--- Start Data for processing ---

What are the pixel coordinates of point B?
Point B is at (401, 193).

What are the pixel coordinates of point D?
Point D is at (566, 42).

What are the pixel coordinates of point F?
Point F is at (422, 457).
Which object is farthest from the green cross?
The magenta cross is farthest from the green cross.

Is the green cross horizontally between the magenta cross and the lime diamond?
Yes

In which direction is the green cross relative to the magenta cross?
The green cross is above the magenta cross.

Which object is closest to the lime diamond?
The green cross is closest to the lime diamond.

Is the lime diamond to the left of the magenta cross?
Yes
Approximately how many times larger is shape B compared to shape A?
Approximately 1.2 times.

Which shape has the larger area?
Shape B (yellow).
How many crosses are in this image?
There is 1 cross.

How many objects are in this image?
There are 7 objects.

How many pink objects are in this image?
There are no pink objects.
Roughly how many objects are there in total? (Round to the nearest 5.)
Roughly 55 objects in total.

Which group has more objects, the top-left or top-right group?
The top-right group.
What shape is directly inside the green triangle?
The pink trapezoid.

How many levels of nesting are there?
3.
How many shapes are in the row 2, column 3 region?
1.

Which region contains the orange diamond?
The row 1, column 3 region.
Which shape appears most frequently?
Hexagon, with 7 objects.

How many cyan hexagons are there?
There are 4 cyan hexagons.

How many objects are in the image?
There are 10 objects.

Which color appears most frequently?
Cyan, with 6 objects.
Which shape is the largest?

--- End Data for processing ---
--- Start Data for processing ---

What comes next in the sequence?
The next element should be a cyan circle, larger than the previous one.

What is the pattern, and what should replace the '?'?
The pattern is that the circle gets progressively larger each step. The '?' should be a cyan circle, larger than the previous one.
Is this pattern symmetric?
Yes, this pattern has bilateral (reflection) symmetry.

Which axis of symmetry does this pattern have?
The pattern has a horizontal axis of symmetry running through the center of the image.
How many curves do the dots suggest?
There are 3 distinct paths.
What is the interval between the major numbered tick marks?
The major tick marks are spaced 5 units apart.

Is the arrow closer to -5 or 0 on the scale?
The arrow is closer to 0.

--- End Data for processing ---
--- Start Data for processing ---

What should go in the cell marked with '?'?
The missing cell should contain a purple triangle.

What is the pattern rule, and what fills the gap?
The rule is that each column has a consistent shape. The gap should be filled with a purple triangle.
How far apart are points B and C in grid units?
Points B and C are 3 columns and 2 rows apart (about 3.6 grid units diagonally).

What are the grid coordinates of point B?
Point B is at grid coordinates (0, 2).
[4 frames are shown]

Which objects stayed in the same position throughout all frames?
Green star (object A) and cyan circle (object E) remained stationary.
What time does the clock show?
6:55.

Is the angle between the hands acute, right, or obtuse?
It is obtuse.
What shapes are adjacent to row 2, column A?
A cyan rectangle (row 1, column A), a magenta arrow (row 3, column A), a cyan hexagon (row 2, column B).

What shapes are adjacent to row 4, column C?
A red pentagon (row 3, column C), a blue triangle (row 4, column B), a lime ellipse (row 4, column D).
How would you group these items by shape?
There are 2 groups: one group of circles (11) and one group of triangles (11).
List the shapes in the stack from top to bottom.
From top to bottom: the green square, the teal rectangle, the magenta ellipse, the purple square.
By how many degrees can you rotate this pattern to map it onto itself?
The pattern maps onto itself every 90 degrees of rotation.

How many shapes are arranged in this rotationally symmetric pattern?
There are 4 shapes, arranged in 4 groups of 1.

--- End Data for processing ---

» **Given instruction**: Among the entries above, find the line with "How many shapes are in" and the line with "Which shape is the largest?"; give again exactly these two lines and all lines between them.

» **Worked answer**:
How many shapes are in the row 2, column 3 region?
1.

Which region contains the orange diamond?
The row 1, column 3 region.
Which shape appears most frequently?
Hexagon, with 7 objects.

How many cyan hexagons are there?
There are 4 cyan hexagons.

How many objects are in the image?
There are 10 objects.

Which color appears most frequently?
Cyan, with 6 objects.
Which shape is the largest?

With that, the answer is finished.